WHAT IS NEEDED: Transcribe the listing exactly, leaving out every picture.

══ DATA FOR THIS TASK ══

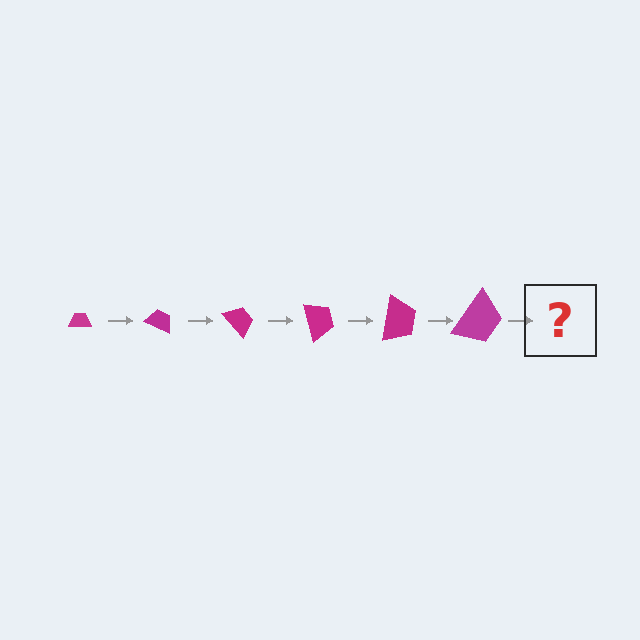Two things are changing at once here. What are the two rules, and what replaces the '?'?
The two rules are that the trapezoid grows larger each step and it rotates 25 degrees clockwise each step. The '?' should be a trapezoid, larger than the previous one and rotated 150 degrees clockwise from the start.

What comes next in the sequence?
The next element should be a trapezoid, larger than the previous one and rotated 150 degrees clockwise from the start.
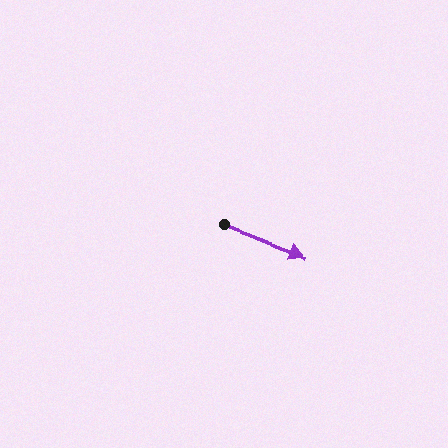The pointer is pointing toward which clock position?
Roughly 4 o'clock.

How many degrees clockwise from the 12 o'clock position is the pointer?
Approximately 111 degrees.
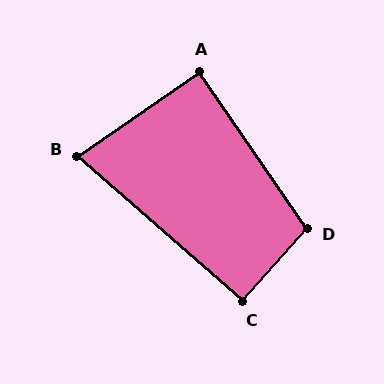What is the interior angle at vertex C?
Approximately 90 degrees (a right angle).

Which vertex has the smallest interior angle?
B, at approximately 76 degrees.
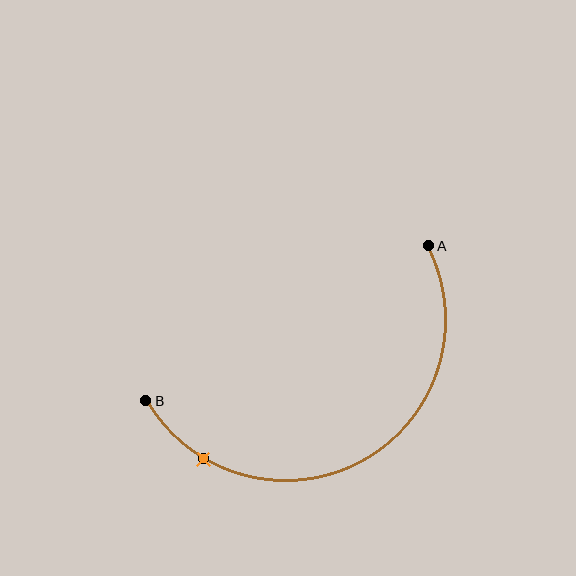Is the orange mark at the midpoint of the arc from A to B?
No. The orange mark lies on the arc but is closer to endpoint B. The arc midpoint would be at the point on the curve equidistant along the arc from both A and B.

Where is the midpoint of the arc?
The arc midpoint is the point on the curve farthest from the straight line joining A and B. It sits below that line.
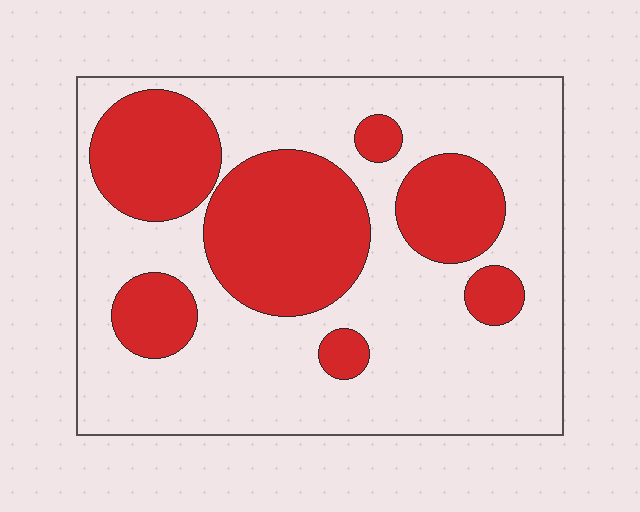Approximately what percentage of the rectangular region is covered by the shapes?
Approximately 35%.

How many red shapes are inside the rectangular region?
7.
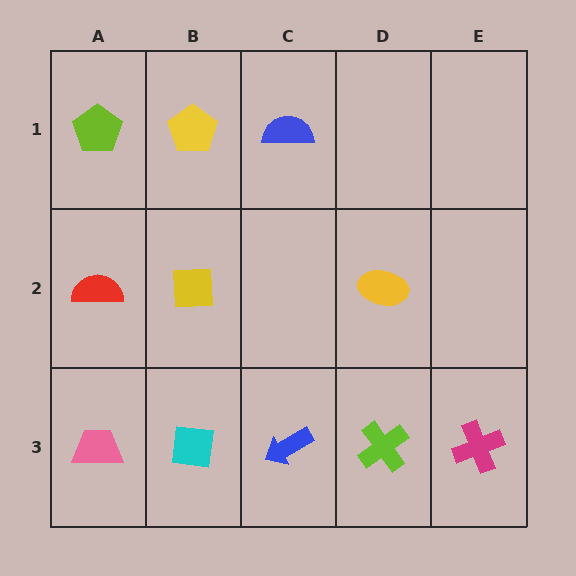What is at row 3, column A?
A pink trapezoid.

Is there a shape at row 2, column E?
No, that cell is empty.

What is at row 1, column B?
A yellow pentagon.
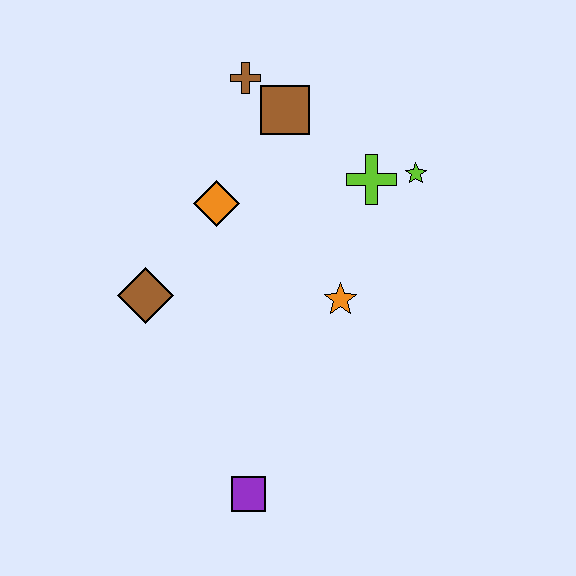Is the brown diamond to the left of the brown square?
Yes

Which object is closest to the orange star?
The lime cross is closest to the orange star.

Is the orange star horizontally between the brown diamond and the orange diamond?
No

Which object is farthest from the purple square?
The brown cross is farthest from the purple square.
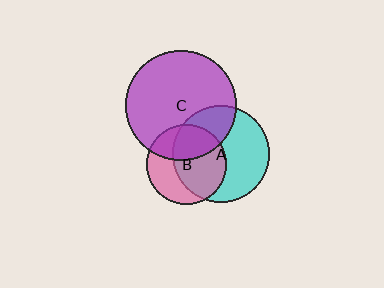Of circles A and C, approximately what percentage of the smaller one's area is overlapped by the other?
Approximately 30%.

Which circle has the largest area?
Circle C (purple).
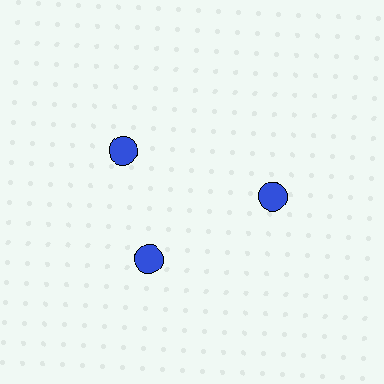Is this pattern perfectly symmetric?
No. The 3 blue circles are arranged in a ring, but one element near the 11 o'clock position is rotated out of alignment along the ring, breaking the 3-fold rotational symmetry.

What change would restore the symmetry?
The symmetry would be restored by rotating it back into even spacing with its neighbors so that all 3 circles sit at equal angles and equal distance from the center.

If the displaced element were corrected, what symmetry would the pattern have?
It would have 3-fold rotational symmetry — the pattern would map onto itself every 120 degrees.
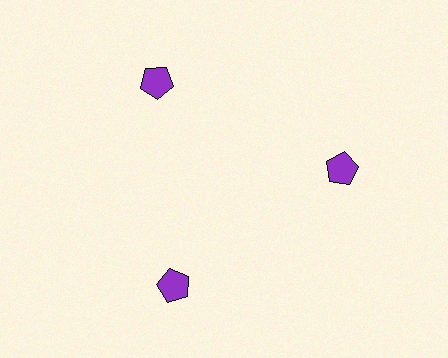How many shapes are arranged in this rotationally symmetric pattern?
There are 3 shapes, arranged in 3 groups of 1.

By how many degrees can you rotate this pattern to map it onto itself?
The pattern maps onto itself every 120 degrees of rotation.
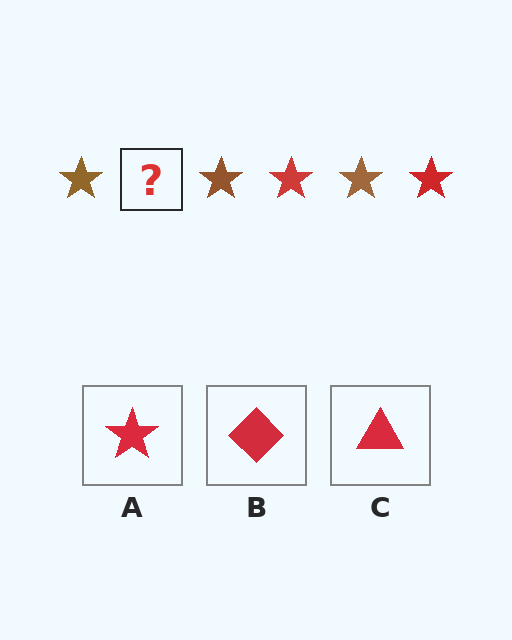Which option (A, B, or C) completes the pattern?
A.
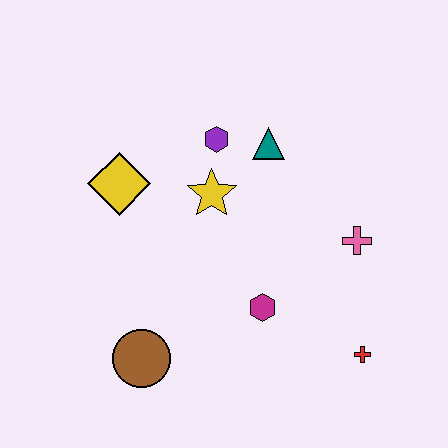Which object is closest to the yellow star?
The purple hexagon is closest to the yellow star.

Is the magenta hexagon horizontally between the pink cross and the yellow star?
Yes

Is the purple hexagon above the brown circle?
Yes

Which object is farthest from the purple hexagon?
The red cross is farthest from the purple hexagon.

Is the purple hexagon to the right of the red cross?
No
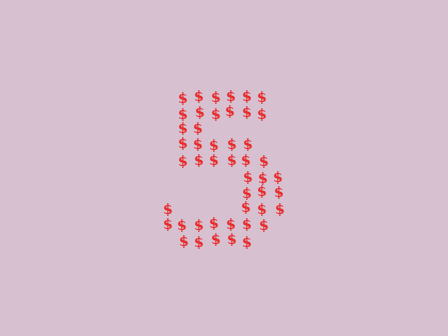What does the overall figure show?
The overall figure shows the digit 5.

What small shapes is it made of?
It is made of small dollar signs.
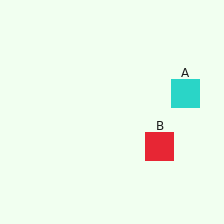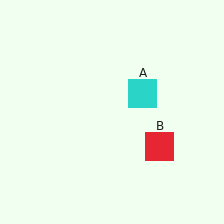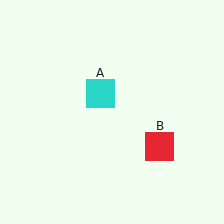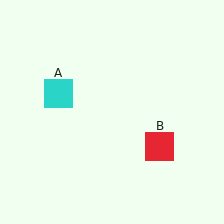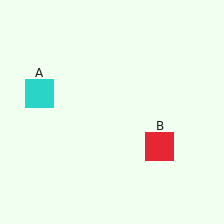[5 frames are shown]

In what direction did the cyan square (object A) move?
The cyan square (object A) moved left.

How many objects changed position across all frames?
1 object changed position: cyan square (object A).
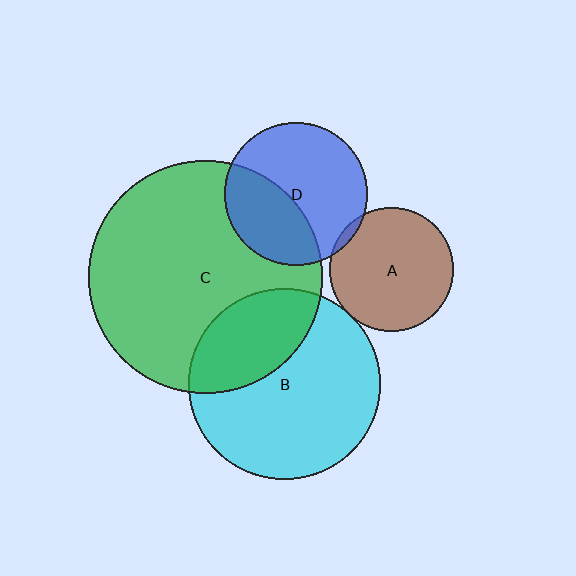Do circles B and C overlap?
Yes.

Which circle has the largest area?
Circle C (green).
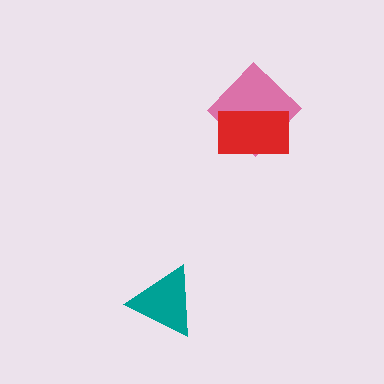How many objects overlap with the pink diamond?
1 object overlaps with the pink diamond.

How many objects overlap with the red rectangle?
1 object overlaps with the red rectangle.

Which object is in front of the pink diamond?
The red rectangle is in front of the pink diamond.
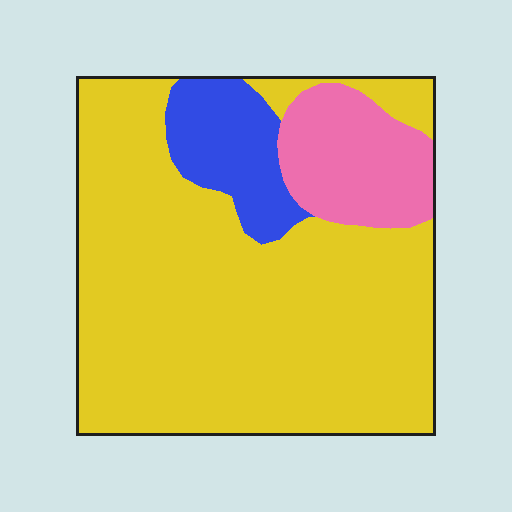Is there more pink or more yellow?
Yellow.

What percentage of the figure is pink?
Pink takes up about one eighth (1/8) of the figure.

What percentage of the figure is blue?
Blue covers roughly 10% of the figure.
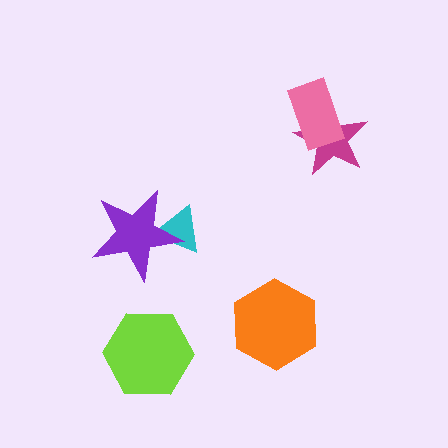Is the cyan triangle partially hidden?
Yes, it is partially covered by another shape.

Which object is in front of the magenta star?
The pink rectangle is in front of the magenta star.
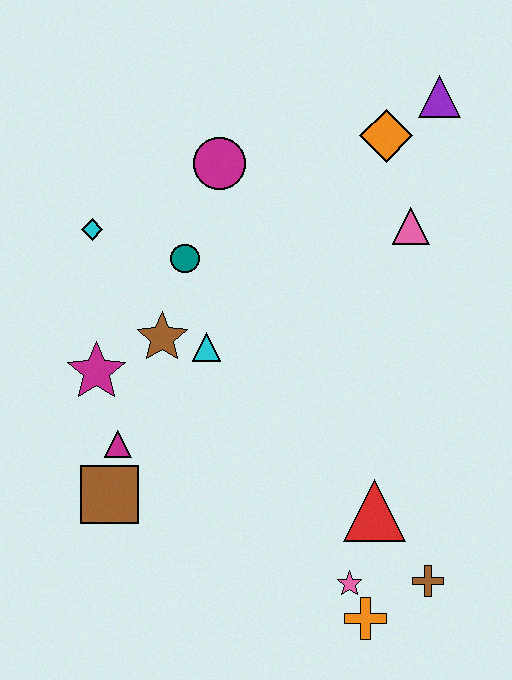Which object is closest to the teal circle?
The brown star is closest to the teal circle.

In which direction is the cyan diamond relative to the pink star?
The cyan diamond is above the pink star.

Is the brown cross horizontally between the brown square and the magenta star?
No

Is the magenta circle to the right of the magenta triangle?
Yes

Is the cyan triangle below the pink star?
No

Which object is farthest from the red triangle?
The purple triangle is farthest from the red triangle.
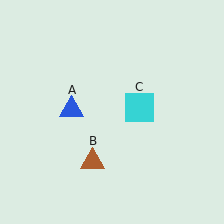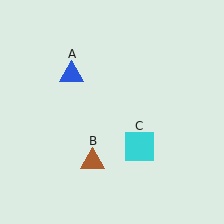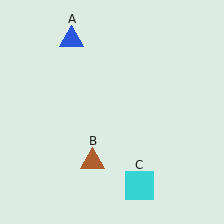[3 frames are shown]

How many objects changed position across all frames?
2 objects changed position: blue triangle (object A), cyan square (object C).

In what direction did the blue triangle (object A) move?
The blue triangle (object A) moved up.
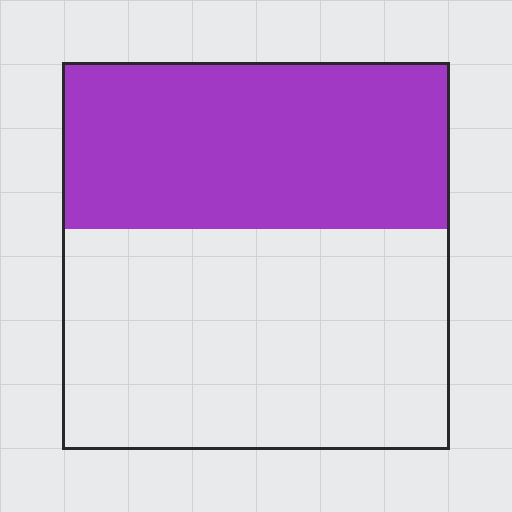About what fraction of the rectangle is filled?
About two fifths (2/5).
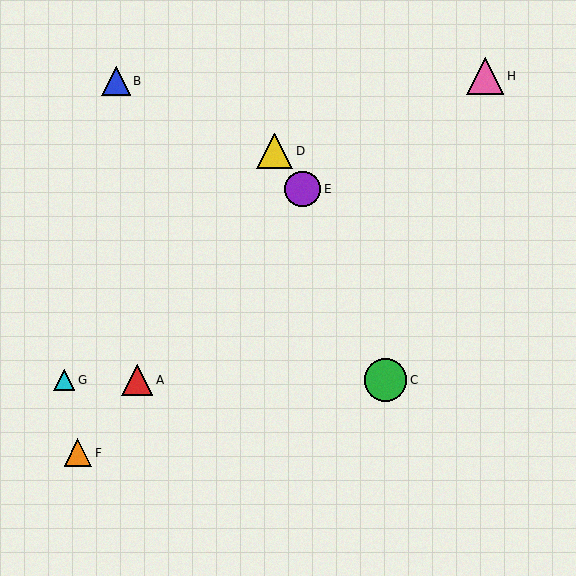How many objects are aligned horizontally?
3 objects (A, C, G) are aligned horizontally.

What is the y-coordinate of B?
Object B is at y≈81.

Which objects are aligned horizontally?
Objects A, C, G are aligned horizontally.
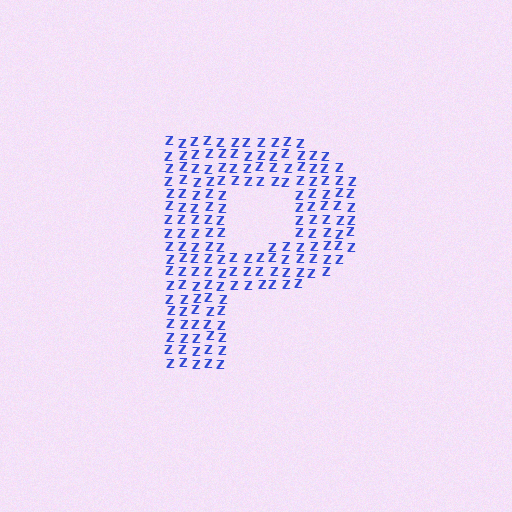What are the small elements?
The small elements are letter Z's.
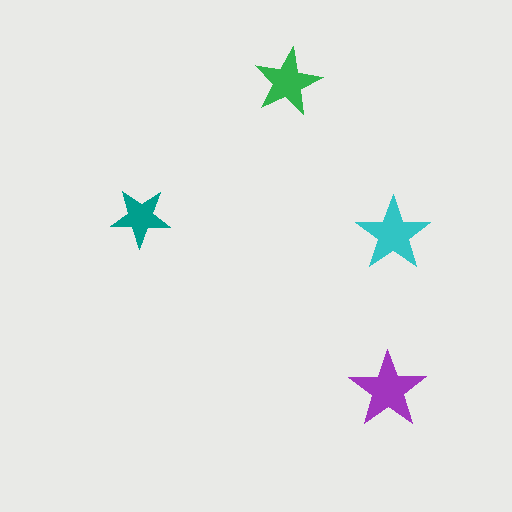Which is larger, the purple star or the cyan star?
The purple one.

═══

TASK SOLUTION:
Two things are changing at once here. What are the two rules, and what replaces the '?'?
The two rules are that the trapezoid grows larger each step and it rotates 25 degrees clockwise each step. The '?' should be a trapezoid, larger than the previous one and rotated 150 degrees clockwise from the start.

What comes next in the sequence?
The next element should be a trapezoid, larger than the previous one and rotated 150 degrees clockwise from the start.
The pointer is pointing toward which clock position?
Roughly 4 o'clock.

How many degrees clockwise from the 12 o'clock position is the pointer?
Approximately 111 degrees.
What is the interior angle at vertex C?
Approximately 90 degrees (a right angle).

Which vertex has the smallest interior angle?
B, at approximately 76 degrees.
Is the orange mark at the midpoint of the arc from A to B?
No. The orange mark lies on the arc but is closer to endpoint B. The arc midpoint would be at the point on the curve equidistant along the arc from both A and B.

Where is the midpoint of the arc?
The arc midpoint is the point on the curve farthest from the straight line joining A and B. It sits below that line.
Approximately what percentage of the rectangular region is covered by the shapes?
Approximately 35%.

How many red shapes are inside the rectangular region?
7.
What is at row 3, column A?
A pink trapezoid.

Is there a shape at row 2, column E?
No, that cell is empty.

What is at row 1, column B?
A yellow pentagon.
Is the brown diamond to the left of the brown square?
Yes

Which object is closest to the orange star?
The lime cross is closest to the orange star.

Is the orange star horizontally between the brown diamond and the orange diamond?
No

Which object is farthest from the purple square?
The brown cross is farthest from the purple square.
Of circles A and C, approximately what percentage of the smaller one's area is overlapped by the other?
Approximately 30%.

Which circle has the largest area?
Circle C (purple).
Is this pattern perfectly symmetric?
No. The 3 blue circles are arranged in a ring, but one element near the 11 o'clock position is rotated out of alignment along the ring, breaking the 3-fold rotational symmetry.

What change would restore the symmetry?
The symmetry would be restored by rotating it back into even spacing with its neighbors so that all 3 circles sit at equal angles and equal distance from the center.

If the displaced element were corrected, what symmetry would the pattern have?
It would have 3-fold rotational symmetry — the pattern would map onto itself every 120 degrees.
How many shapes are arranged in this rotationally symmetric pattern?
There are 3 shapes, arranged in 3 groups of 1.

By how many degrees can you rotate this pattern to map it onto itself?
The pattern maps onto itself every 120 degrees of rotation.
Which option (A, B, or C) completes the pattern?
A.
Which object is closest to the yellow star?
The purple hexagon is closest to the yellow star.

Is the magenta hexagon horizontally between the pink cross and the yellow star?
Yes

Is the purple hexagon above the brown circle?
Yes

Which object is farthest from the purple hexagon?
The red cross is farthest from the purple hexagon.

Is the purple hexagon to the right of the red cross?
No
What does the overall figure show?
The overall figure shows the digit 5.

What small shapes is it made of?
It is made of small dollar signs.
[5 frames are shown]

In what direction did the cyan square (object A) move?
The cyan square (object A) moved left.

How many objects changed position across all frames?
1 object changed position: cyan square (object A).
Do circles B and C overlap?
Yes.

Which circle has the largest area?
Circle C (green).
How many objects overlap with the pink diamond?
1 object overlaps with the pink diamond.

How many objects overlap with the red rectangle?
1 object overlaps with the red rectangle.

Which object is in front of the pink diamond?
The red rectangle is in front of the pink diamond.
Is there more pink or more yellow?
Yellow.

What percentage of the figure is pink?
Pink takes up about one eighth (1/8) of the figure.

What percentage of the figure is blue?
Blue covers roughly 10% of the figure.
Is the cyan triangle partially hidden?
Yes, it is partially covered by another shape.

Which object is in front of the magenta star?
The pink rectangle is in front of the magenta star.
Which object is closest to the teal circle?
The brown star is closest to the teal circle.

In which direction is the cyan diamond relative to the pink star?
The cyan diamond is above the pink star.

Is the brown cross horizontally between the brown square and the magenta star?
No

Is the magenta circle to the right of the magenta triangle?
Yes

Is the cyan triangle below the pink star?
No

Which object is farthest from the red triangle?
The purple triangle is farthest from the red triangle.
[3 frames are shown]

How many objects changed position across all frames?
2 objects changed position: blue triangle (object A), cyan square (object C).

In what direction did the blue triangle (object A) move?
The blue triangle (object A) moved up.
About what fraction of the rectangle is filled?
About two fifths (2/5).
How many objects are aligned horizontally?
3 objects (A, C, G) are aligned horizontally.

What is the y-coordinate of B?
Object B is at y≈81.

Which objects are aligned horizontally?
Objects A, C, G are aligned horizontally.
What are the small elements?
The small elements are letter Z's.
Which is larger, the purple star or the cyan star?
The purple one.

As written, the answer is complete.